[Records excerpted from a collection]
- - - -

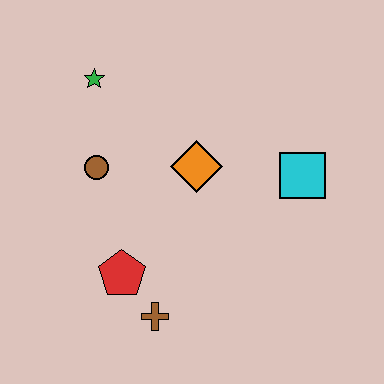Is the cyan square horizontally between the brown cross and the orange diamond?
No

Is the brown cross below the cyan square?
Yes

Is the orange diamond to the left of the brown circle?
No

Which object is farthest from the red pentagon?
The cyan square is farthest from the red pentagon.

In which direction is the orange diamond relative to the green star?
The orange diamond is to the right of the green star.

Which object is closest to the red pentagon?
The brown cross is closest to the red pentagon.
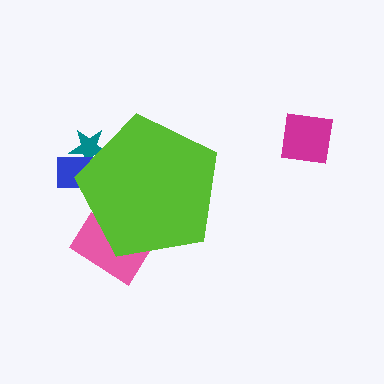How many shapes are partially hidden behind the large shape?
3 shapes are partially hidden.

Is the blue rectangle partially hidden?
Yes, the blue rectangle is partially hidden behind the lime pentagon.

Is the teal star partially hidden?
Yes, the teal star is partially hidden behind the lime pentagon.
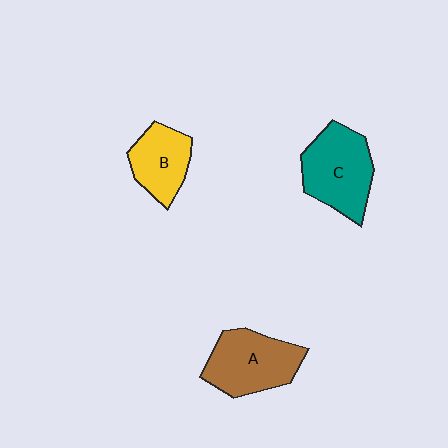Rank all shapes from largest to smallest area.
From largest to smallest: C (teal), A (brown), B (yellow).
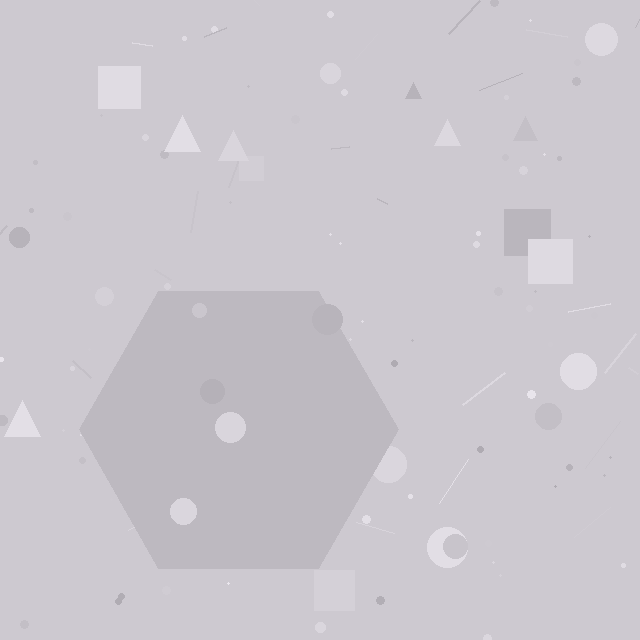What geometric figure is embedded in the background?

- - - -

**REQUIRED WORK:**
Leave out the pictures and repeat everything else in the records exactly.

**CORRECT RESPONSE:**
Is the cyan square horizontally between the brown cross and the orange diamond?
No

Is the brown cross below the cyan square?
Yes

Is the orange diamond to the left of the brown circle?
No

Which object is farthest from the red pentagon?
The cyan square is farthest from the red pentagon.

In which direction is the orange diamond relative to the green star?
The orange diamond is to the right of the green star.

Which object is closest to the red pentagon?
The brown cross is closest to the red pentagon.
How many shapes are partially hidden behind the large shape?
3 shapes are partially hidden.

Is the blue rectangle partially hidden?
Yes, the blue rectangle is partially hidden behind the lime pentagon.

Is the teal star partially hidden?
Yes, the teal star is partially hidden behind the lime pentagon.
Rank all shapes from largest to smallest area.
From largest to smallest: C (teal), A (brown), B (yellow).
What geometric figure is embedded in the background?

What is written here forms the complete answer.